### Instruction
Copy out the data below from the line containing "What is the approximate distance in pixels between points C" to the line containing "What small shapes is it made of?", both lines included, with all images left out.

### Data for this task
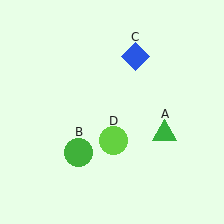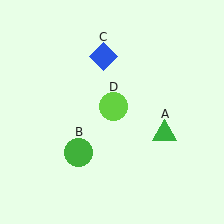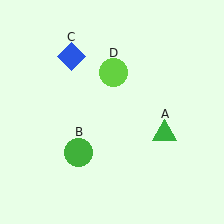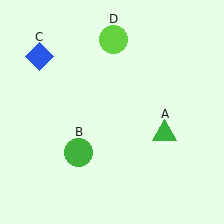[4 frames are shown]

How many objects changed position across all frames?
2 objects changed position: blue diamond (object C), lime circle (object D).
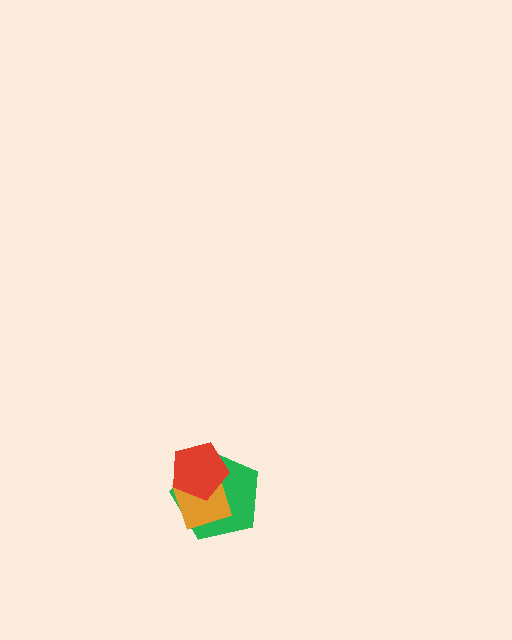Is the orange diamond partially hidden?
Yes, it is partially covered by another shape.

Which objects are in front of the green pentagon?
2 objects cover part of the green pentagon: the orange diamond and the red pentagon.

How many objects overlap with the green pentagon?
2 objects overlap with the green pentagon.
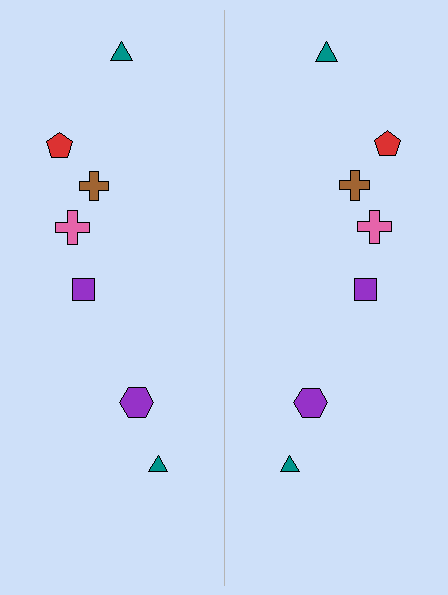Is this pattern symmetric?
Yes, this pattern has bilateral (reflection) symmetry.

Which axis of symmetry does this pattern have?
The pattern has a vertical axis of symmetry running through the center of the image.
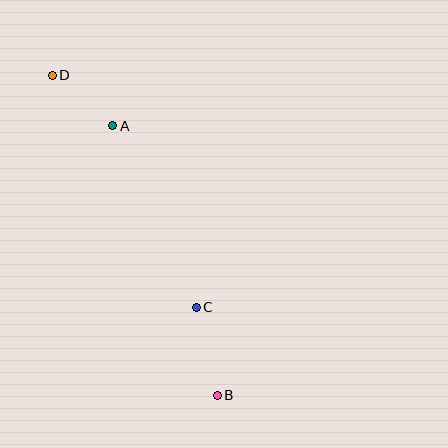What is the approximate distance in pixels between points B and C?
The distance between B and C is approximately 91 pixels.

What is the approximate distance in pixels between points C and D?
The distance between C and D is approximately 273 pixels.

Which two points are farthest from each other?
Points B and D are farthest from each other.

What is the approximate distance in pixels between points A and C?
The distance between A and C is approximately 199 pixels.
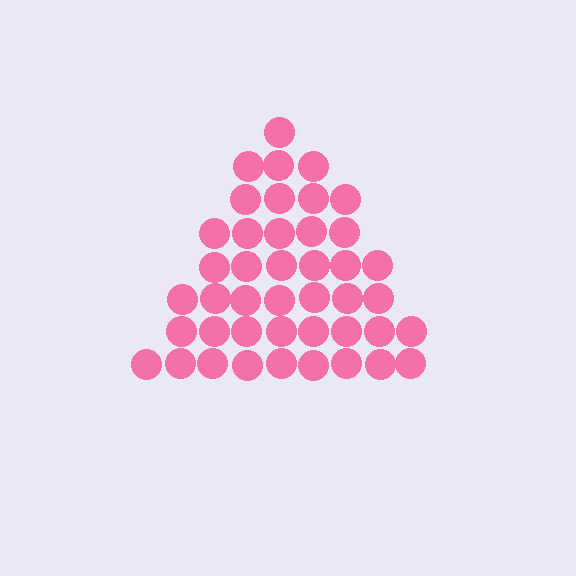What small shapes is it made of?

--

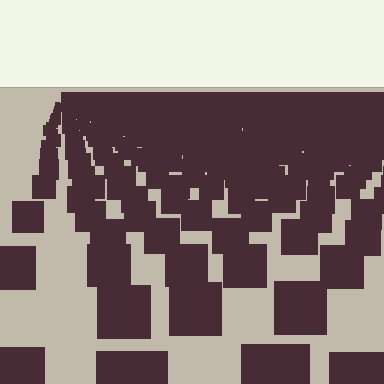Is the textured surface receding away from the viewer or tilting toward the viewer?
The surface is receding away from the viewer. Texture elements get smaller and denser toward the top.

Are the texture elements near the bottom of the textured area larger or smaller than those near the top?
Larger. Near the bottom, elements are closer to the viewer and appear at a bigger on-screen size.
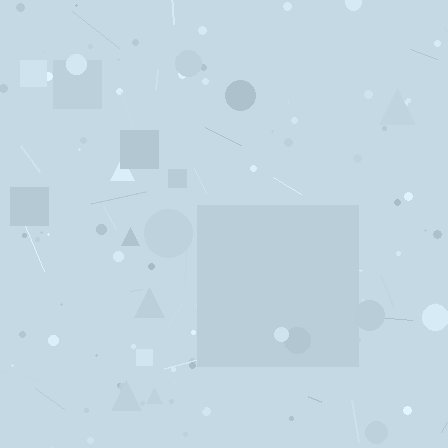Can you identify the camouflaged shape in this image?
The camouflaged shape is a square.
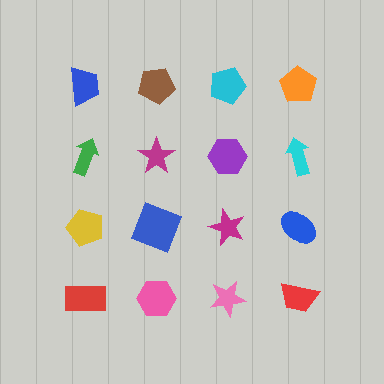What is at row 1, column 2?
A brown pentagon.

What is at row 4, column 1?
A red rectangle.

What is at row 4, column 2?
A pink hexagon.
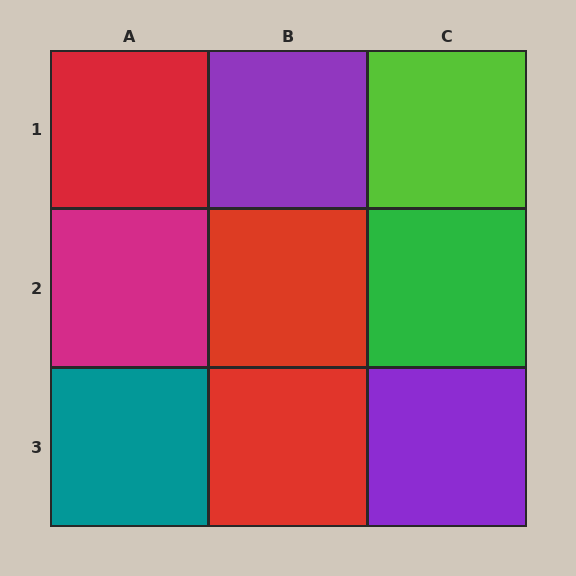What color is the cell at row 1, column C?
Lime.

### Right answer
What is the approximate distance in pixels between points C and D?
The distance between C and D is approximately 273 pixels.

Which two points are farthest from each other?
Points B and D are farthest from each other.

What is the approximate distance in pixels between points A and C?
The distance between A and C is approximately 199 pixels.
What small shapes is it made of?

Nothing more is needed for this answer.